DO THIS.
Transcribe the listing verbatim. Do not carry over any pictures.
***
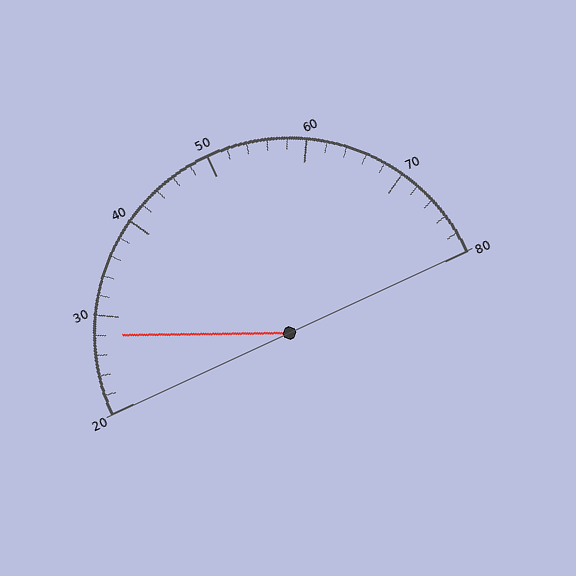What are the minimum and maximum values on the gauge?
The gauge ranges from 20 to 80.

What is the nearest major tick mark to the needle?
The nearest major tick mark is 30.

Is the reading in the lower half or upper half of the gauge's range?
The reading is in the lower half of the range (20 to 80).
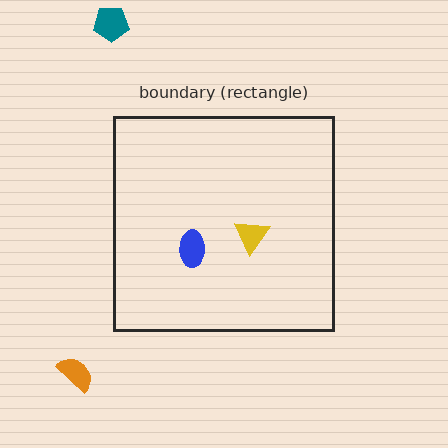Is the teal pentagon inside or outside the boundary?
Outside.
***
TASK RESULT.
What are the minimum and maximum values on the gauge?
The gauge ranges from 20 to 80.

What is the nearest major tick mark to the needle?
The nearest major tick mark is 30.

Is the reading in the lower half or upper half of the gauge's range?
The reading is in the lower half of the range (20 to 80).
Is the teal pentagon inside or outside the boundary?
Outside.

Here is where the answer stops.